==== RECORDS FOR THIS EXERCISE

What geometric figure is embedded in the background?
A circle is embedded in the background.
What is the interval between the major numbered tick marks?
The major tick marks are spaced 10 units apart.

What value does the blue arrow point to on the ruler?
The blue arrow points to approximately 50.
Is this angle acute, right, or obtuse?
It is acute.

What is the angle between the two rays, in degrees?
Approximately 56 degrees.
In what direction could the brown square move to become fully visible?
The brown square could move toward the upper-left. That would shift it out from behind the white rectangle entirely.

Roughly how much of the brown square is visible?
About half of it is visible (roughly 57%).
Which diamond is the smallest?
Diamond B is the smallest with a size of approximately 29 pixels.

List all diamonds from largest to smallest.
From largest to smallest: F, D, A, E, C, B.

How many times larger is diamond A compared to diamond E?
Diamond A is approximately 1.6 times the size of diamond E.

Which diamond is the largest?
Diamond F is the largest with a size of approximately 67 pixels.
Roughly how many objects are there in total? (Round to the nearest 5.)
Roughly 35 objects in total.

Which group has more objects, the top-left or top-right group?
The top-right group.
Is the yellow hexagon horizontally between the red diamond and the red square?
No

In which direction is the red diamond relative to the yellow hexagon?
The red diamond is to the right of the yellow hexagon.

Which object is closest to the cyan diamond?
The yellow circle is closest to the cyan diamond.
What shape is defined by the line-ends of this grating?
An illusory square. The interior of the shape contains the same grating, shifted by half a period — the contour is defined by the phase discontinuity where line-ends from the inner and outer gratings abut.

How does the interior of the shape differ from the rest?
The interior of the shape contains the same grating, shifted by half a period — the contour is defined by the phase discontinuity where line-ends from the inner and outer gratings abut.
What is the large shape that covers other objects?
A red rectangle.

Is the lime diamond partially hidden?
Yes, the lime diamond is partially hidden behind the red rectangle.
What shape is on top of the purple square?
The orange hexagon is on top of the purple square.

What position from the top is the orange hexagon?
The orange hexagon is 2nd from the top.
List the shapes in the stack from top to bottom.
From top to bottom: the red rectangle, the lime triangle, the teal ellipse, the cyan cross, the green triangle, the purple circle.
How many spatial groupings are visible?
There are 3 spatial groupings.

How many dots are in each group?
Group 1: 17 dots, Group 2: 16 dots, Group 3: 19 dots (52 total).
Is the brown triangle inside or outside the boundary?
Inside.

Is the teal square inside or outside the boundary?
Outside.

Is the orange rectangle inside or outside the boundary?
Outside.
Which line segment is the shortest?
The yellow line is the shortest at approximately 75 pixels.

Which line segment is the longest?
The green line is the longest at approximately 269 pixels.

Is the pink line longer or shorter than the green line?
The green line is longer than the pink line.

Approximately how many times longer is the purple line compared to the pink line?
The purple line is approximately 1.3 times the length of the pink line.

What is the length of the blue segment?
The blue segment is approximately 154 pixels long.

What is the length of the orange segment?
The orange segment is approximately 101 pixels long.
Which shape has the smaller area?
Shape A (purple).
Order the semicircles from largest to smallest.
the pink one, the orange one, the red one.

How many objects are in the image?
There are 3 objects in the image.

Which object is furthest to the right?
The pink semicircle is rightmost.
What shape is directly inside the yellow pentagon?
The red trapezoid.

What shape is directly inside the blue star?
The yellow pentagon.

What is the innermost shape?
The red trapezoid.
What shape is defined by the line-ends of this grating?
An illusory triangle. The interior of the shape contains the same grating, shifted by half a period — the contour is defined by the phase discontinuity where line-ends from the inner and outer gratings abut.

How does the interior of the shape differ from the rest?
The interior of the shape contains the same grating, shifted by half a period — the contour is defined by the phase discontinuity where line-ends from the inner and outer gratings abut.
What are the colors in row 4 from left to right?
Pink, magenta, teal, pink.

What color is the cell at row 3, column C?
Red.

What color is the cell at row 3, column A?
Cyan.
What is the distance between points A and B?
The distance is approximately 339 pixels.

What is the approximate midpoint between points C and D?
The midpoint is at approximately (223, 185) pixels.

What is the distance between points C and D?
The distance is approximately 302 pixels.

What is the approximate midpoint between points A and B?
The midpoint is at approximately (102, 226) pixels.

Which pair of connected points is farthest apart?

========

**EXERCISE BRIEF:** Transcribe the entire listing above precisely.

**THE COMPLETED TASK:**
What geometric figure is embedded in the background?
A circle is embedded in the background.
What is the interval between the major numbered tick marks?
The major tick marks are spaced 10 units apart.

What value does the blue arrow point to on the ruler?
The blue arrow points to approximately 50.
Is this angle acute, right, or obtuse?
It is acute.

What is the angle between the two rays, in degrees?
Approximately 56 degrees.
In what direction could the brown square move to become fully visible?
The brown square could move toward the upper-left. That would shift it out from behind the white rectangle entirely.

Roughly how much of the brown square is visible?
About half of it is visible (roughly 57%).
Which diamond is the smallest?
Diamond B is the smallest with a size of approximately 29 pixels.

List all diamonds from largest to smallest.
From largest to smallest: F, D, A, E, C, B.

How many times larger is diamond A compared to diamond E?
Diamond A is approximately 1.6 times the size of diamond E.

Which diamond is the largest?
Diamond F is the largest with a size of approximately 67 pixels.
Roughly how many objects are there in total? (Round to the nearest 5.)
Roughly 35 objects in total.

Which group has more objects, the top-left or top-right group?
The top-right group.
Is the yellow hexagon horizontally between the red diamond and the red square?
No

In which direction is the red diamond relative to the yellow hexagon?
The red diamond is to the right of the yellow hexagon.

Which object is closest to the cyan diamond?
The yellow circle is closest to the cyan diamond.
What shape is defined by the line-ends of this grating?
An illusory square. The interior of the shape contains the same grating, shifted by half a period — the contour is defined by the phase discontinuity where line-ends from the inner and outer gratings abut.

How does the interior of the shape differ from the rest?
The interior of the shape contains the same grating, shifted by half a period — the contour is defined by the phase discontinuity where line-ends from the inner and outer gratings abut.
What is the large shape that covers other objects?
A red rectangle.

Is the lime diamond partially hidden?
Yes, the lime diamond is partially hidden behind the red rectangle.
What shape is on top of the purple square?
The orange hexagon is on top of the purple square.

What position from the top is the orange hexagon?
The orange hexagon is 2nd from the top.
List the shapes in the stack from top to bottom.
From top to bottom: the red rectangle, the lime triangle, the teal ellipse, the cyan cross, the green triangle, the purple circle.
How many spatial groupings are visible?
There are 3 spatial groupings.

How many dots are in each group?
Group 1: 17 dots, Group 2: 16 dots, Group 3: 19 dots (52 total).
Is the brown triangle inside or outside the boundary?
Inside.

Is the teal square inside or outside the boundary?
Outside.

Is the orange rectangle inside or outside the boundary?
Outside.
Which line segment is the shortest?
The yellow line is the shortest at approximately 75 pixels.

Which line segment is the longest?
The green line is the longest at approximately 269 pixels.

Is the pink line longer or shorter than the green line?
The green line is longer than the pink line.

Approximately how many times longer is the purple line compared to the pink line?
The purple line is approximately 1.3 times the length of the pink line.

What is the length of the blue segment?
The blue segment is approximately 154 pixels long.

What is the length of the orange segment?
The orange segment is approximately 101 pixels long.
Which shape has the smaller area?
Shape A (purple).
Order the semicircles from largest to smallest.
the pink one, the orange one, the red one.

How many objects are in the image?
There are 3 objects in the image.

Which object is furthest to the right?
The pink semicircle is rightmost.
What shape is directly inside the yellow pentagon?
The red trapezoid.

What shape is directly inside the blue star?
The yellow pentagon.

What is the innermost shape?
The red trapezoid.
What shape is defined by the line-ends of this grating?
An illusory triangle. The interior of the shape contains the same grating, shifted by half a period — the contour is defined by the phase discontinuity where line-ends from the inner and outer gratings abut.

How does the interior of the shape differ from the rest?
The interior of the shape contains the same grating, shifted by half a period — the contour is defined by the phase discontinuity where line-ends from the inner and outer gratings abut.
What are the colors in row 4 from left to right?
Pink, magenta, teal, pink.

What color is the cell at row 3, column C?
Red.

What color is the cell at row 3, column A?
Cyan.
What is the distance between points A and B?
The distance is approximately 339 pixels.

What is the approximate midpoint between points C and D?
The midpoint is at approximately (223, 185) pixels.

What is the distance between points C and D?
The distance is approximately 302 pixels.

What is the approximate midpoint between points A and B?
The midpoint is at approximately (102, 226) pixels.

Which pair of connected points is farthest apart?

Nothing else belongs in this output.